What needs to be done:
Retype the whole listing verbatim and keep the pictures out of it.

** start **

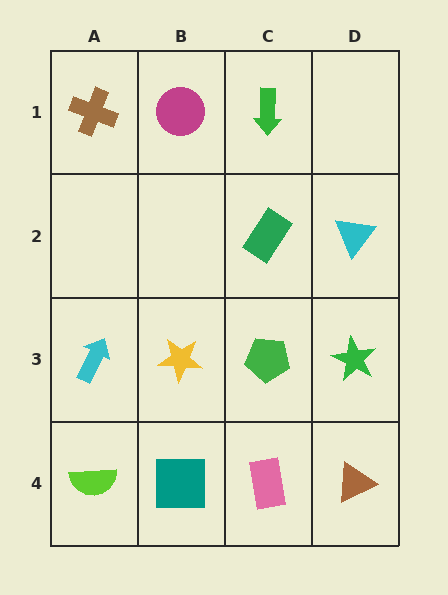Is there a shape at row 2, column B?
No, that cell is empty.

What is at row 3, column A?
A cyan arrow.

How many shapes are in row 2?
2 shapes.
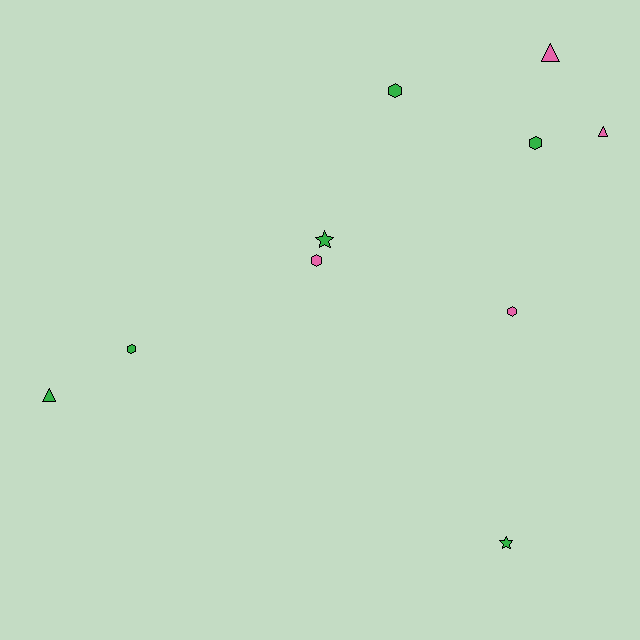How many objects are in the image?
There are 10 objects.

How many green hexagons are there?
There are 3 green hexagons.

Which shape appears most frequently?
Hexagon, with 5 objects.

** end **

The reply:
Is there a shape at row 2, column B?
No, that cell is empty.

What is at row 3, column A?
A cyan arrow.

How many shapes are in row 2?
2 shapes.
How many objects are in the image?
There are 10 objects.

How many green hexagons are there?
There are 3 green hexagons.

Which shape appears most frequently?
Hexagon, with 5 objects.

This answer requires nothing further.